__STATED EXERCISE__.
Every entry below should be transcribed exactly; pictures stay out of the copy.

- - - -

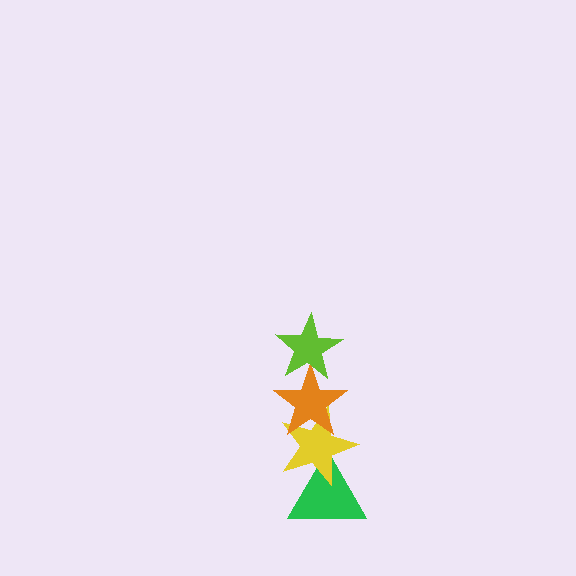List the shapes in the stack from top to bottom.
From top to bottom: the lime star, the orange star, the yellow star, the green triangle.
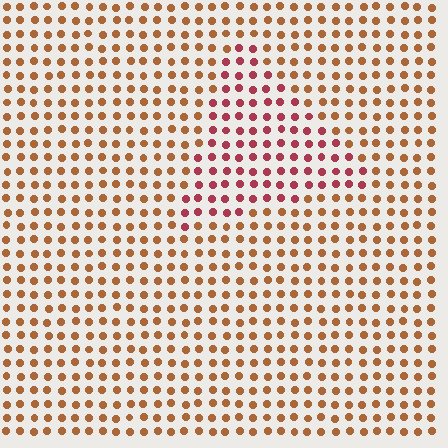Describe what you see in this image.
The image is filled with small brown elements in a uniform arrangement. A triangle-shaped region is visible where the elements are tinted to a slightly different hue, forming a subtle color boundary.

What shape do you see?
I see a triangle.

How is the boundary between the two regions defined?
The boundary is defined purely by a slight shift in hue (about 37 degrees). Spacing, size, and orientation are identical on both sides.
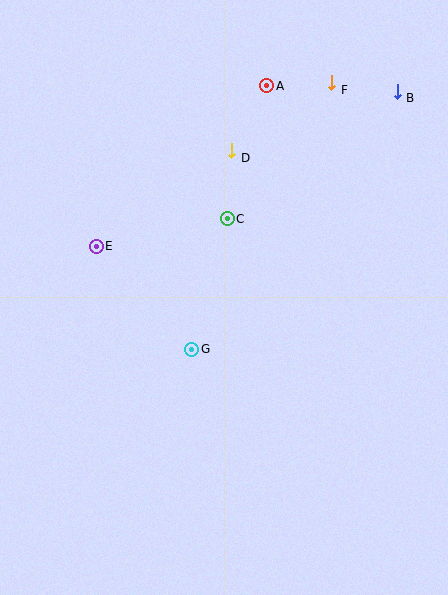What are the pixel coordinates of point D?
Point D is at (232, 158).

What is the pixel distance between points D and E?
The distance between D and E is 162 pixels.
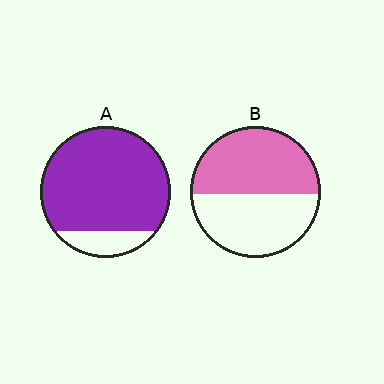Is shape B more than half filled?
Roughly half.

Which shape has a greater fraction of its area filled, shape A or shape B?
Shape A.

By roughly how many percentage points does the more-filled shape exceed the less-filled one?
By roughly 35 percentage points (A over B).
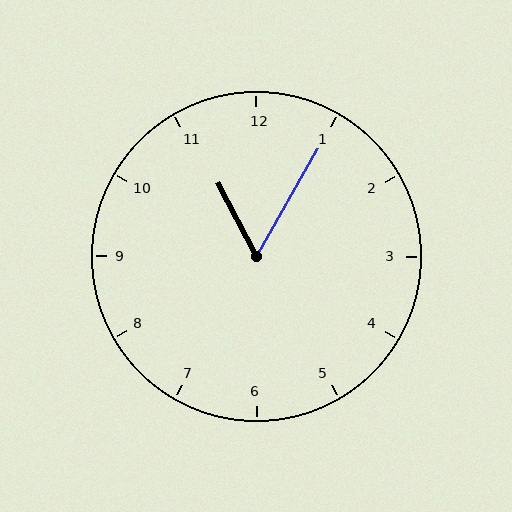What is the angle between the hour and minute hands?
Approximately 58 degrees.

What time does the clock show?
11:05.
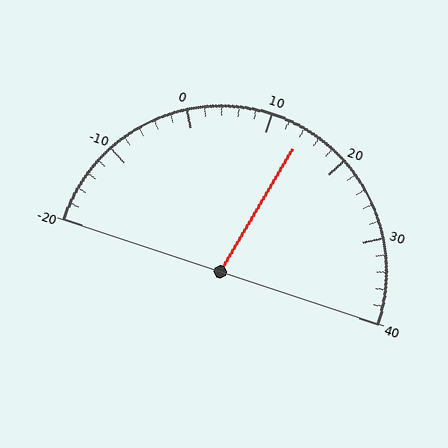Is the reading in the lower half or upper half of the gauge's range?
The reading is in the upper half of the range (-20 to 40).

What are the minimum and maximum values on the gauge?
The gauge ranges from -20 to 40.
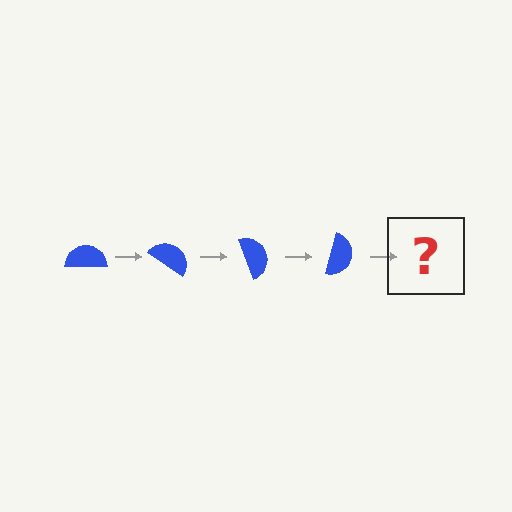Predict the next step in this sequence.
The next step is a blue semicircle rotated 140 degrees clockwise.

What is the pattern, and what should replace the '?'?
The pattern is that the semicircle rotates 35 degrees clockwise each step. The '?' should be a blue semicircle rotated 140 degrees clockwise.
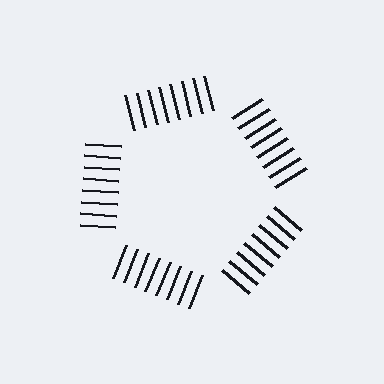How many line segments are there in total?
40 — 8 along each of the 5 edges.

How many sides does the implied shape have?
5 sides — the line-ends trace a pentagon.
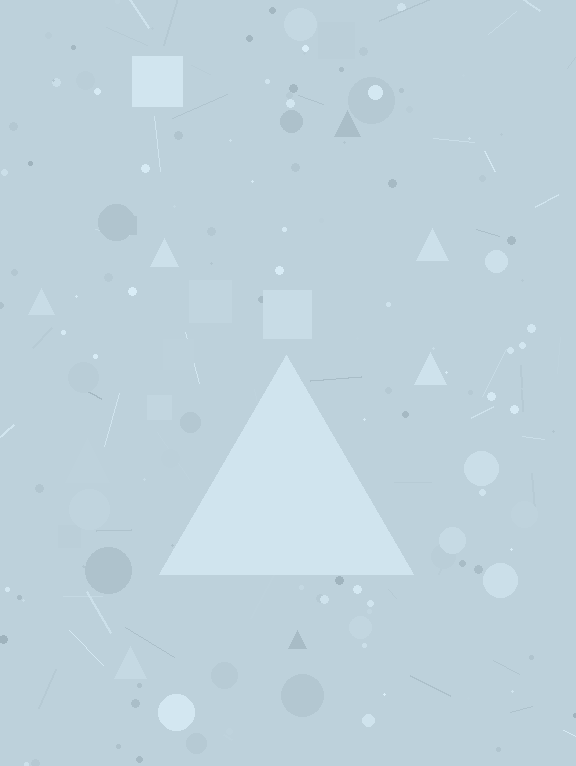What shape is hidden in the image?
A triangle is hidden in the image.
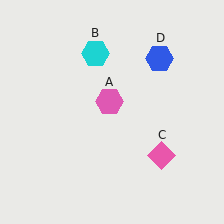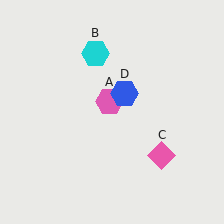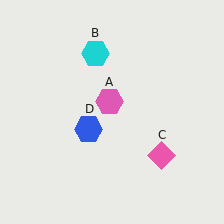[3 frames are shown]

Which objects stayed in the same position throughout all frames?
Pink hexagon (object A) and cyan hexagon (object B) and pink diamond (object C) remained stationary.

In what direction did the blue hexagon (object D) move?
The blue hexagon (object D) moved down and to the left.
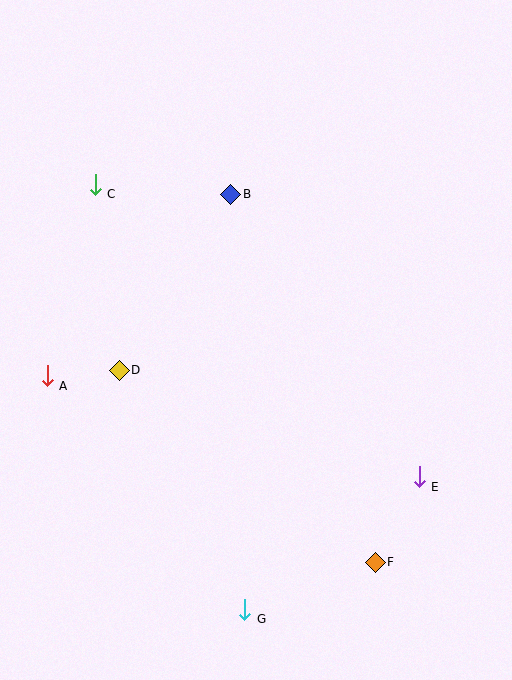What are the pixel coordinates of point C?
Point C is at (95, 194).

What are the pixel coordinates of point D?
Point D is at (119, 370).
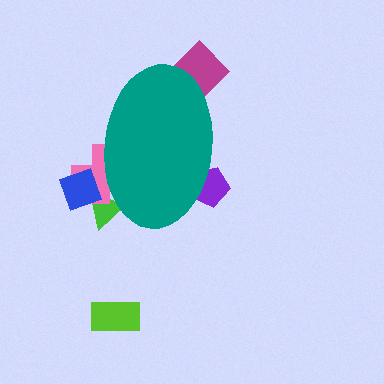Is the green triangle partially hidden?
Yes, the green triangle is partially hidden behind the teal ellipse.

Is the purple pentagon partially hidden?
Yes, the purple pentagon is partially hidden behind the teal ellipse.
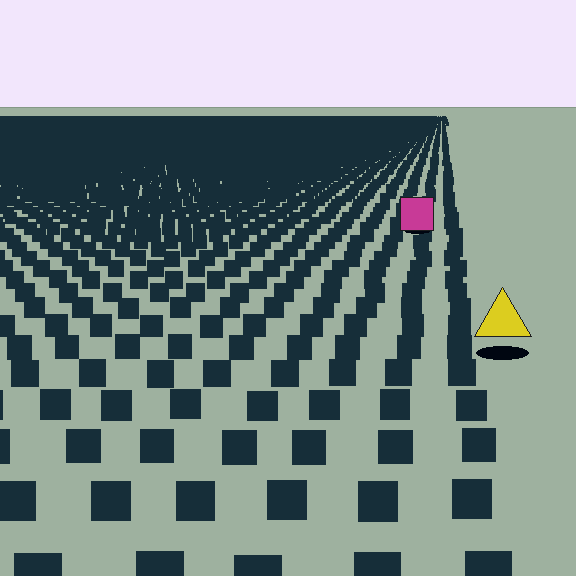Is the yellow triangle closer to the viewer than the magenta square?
Yes. The yellow triangle is closer — you can tell from the texture gradient: the ground texture is coarser near it.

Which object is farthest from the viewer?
The magenta square is farthest from the viewer. It appears smaller and the ground texture around it is denser.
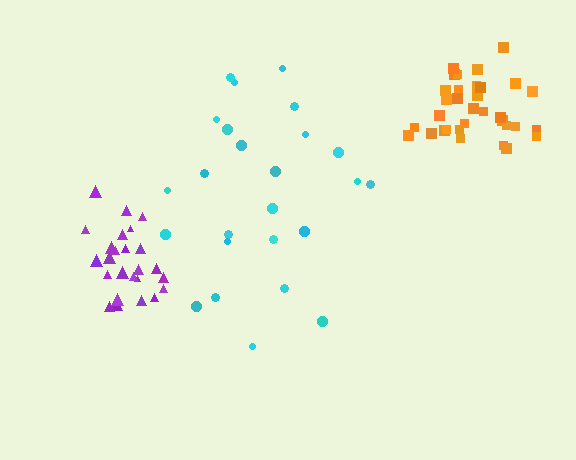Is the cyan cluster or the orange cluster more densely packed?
Orange.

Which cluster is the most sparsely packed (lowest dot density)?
Cyan.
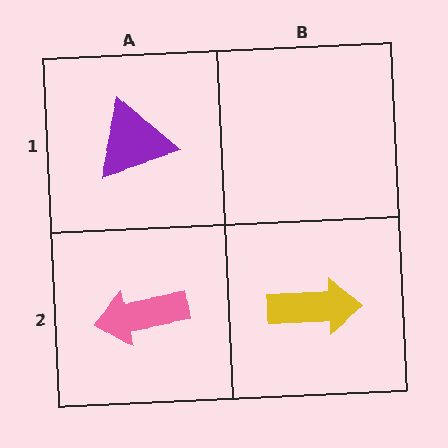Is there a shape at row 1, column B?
No, that cell is empty.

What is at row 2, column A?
A pink arrow.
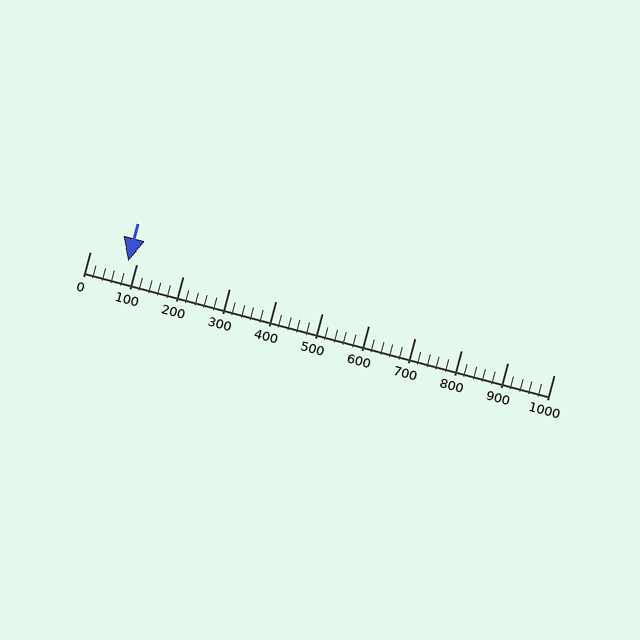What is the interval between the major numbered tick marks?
The major tick marks are spaced 100 units apart.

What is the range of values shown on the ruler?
The ruler shows values from 0 to 1000.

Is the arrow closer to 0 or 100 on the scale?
The arrow is closer to 100.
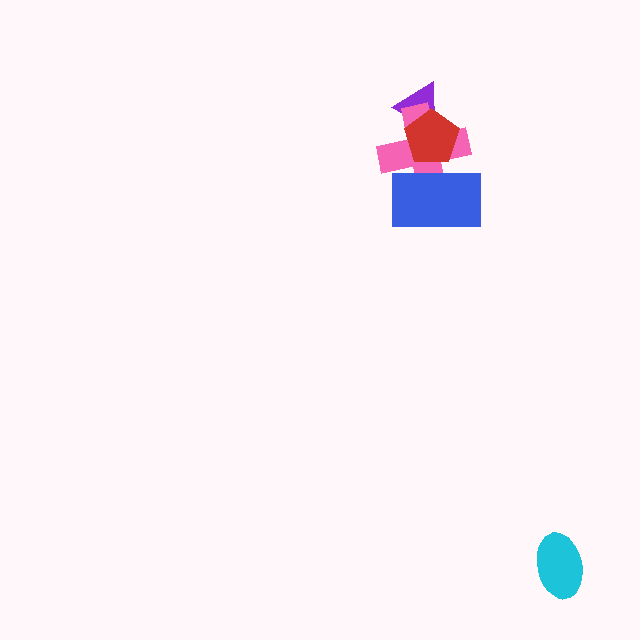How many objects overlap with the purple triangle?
2 objects overlap with the purple triangle.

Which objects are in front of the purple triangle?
2 objects cover part of the purple triangle: the pink cross and the red pentagon.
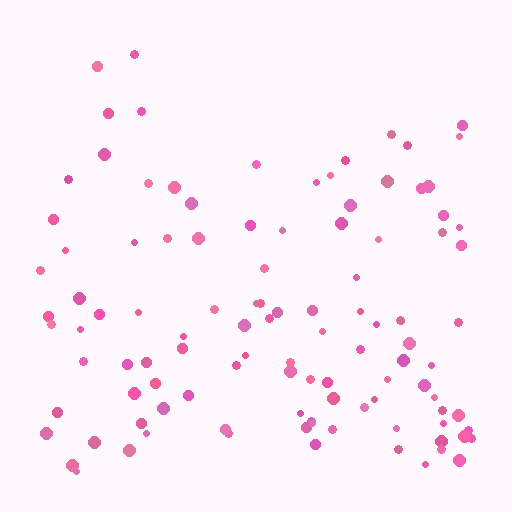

- - - -

__SOLUTION__.
List the shapes in the stack from top to bottom.
From top to bottom: the lime star, the orange star, the yellow star, the green triangle.
Describe what you see in this image.
The image is filled with small brown elements in a uniform arrangement. A triangle-shaped region is visible where the elements are tinted to a slightly different hue, forming a subtle color boundary.

What shape do you see?
I see a triangle.

How is the boundary between the two regions defined?
The boundary is defined purely by a slight shift in hue (about 37 degrees). Spacing, size, and orientation are identical on both sides.
What are the pixel coordinates of point D?
Point D is at (232, 158).

What is the pixel distance between points D and E?
The distance between D and E is 162 pixels.
Is shape B more than half filled?
Roughly half.

Which shape has a greater fraction of its area filled, shape A or shape B?
Shape A.

By roughly how many percentage points does the more-filled shape exceed the less-filled one?
By roughly 35 percentage points (A over B).
What is the angle between the hour and minute hands?
Approximately 58 degrees.

What time does the clock show?
11:05.
Is the reading in the lower half or upper half of the gauge's range?
The reading is in the upper half of the range (-20 to 40).

What are the minimum and maximum values on the gauge?
The gauge ranges from -20 to 40.
Predict the next step in this sequence.
The next step is a blue semicircle rotated 140 degrees clockwise.

What is the pattern, and what should replace the '?'?
The pattern is that the semicircle rotates 35 degrees clockwise each step. The '?' should be a blue semicircle rotated 140 degrees clockwise.
How many line segments are there in total?
40 — 8 along each of the 5 edges.

How many sides does the implied shape have?
5 sides — the line-ends trace a pentagon.
What shape is hidden in the image?
A triangle is hidden in the image.
[3 frames are shown]

Which objects stayed in the same position throughout all frames?
Pink hexagon (object A) and cyan hexagon (object B) and pink diamond (object C) remained stationary.

In what direction did the blue hexagon (object D) move?
The blue hexagon (object D) moved down and to the left.
What are the pixel coordinates of point C?
Point C is at (95, 194).

What are the pixel coordinates of point D?
Point D is at (119, 370).
Is the green triangle partially hidden?
Yes, the green triangle is partially hidden behind the teal ellipse.

Is the purple pentagon partially hidden?
Yes, the purple pentagon is partially hidden behind the teal ellipse.
Is the yellow triangle closer to the viewer than the magenta square?
Yes. The yellow triangle is closer — you can tell from the texture gradient: the ground texture is coarser near it.

Which object is farthest from the viewer?
The magenta square is farthest from the viewer. It appears smaller and the ground texture around it is denser.
Is the cyan cluster or the orange cluster more densely packed?
Orange.

Which cluster is the most sparsely packed (lowest dot density)?
Cyan.
Is there a shape at row 1, column B?
No, that cell is empty.

What is at row 2, column A?
A pink arrow.
What is the interval between the major numbered tick marks?
The major tick marks are spaced 100 units apart.

What is the range of values shown on the ruler?
The ruler shows values from 0 to 1000.

Is the arrow closer to 0 or 100 on the scale?
The arrow is closer to 100.
How many objects overlap with the purple triangle?
2 objects overlap with the purple triangle.

Which objects are in front of the purple triangle?
2 objects cover part of the purple triangle: the pink cross and the red pentagon.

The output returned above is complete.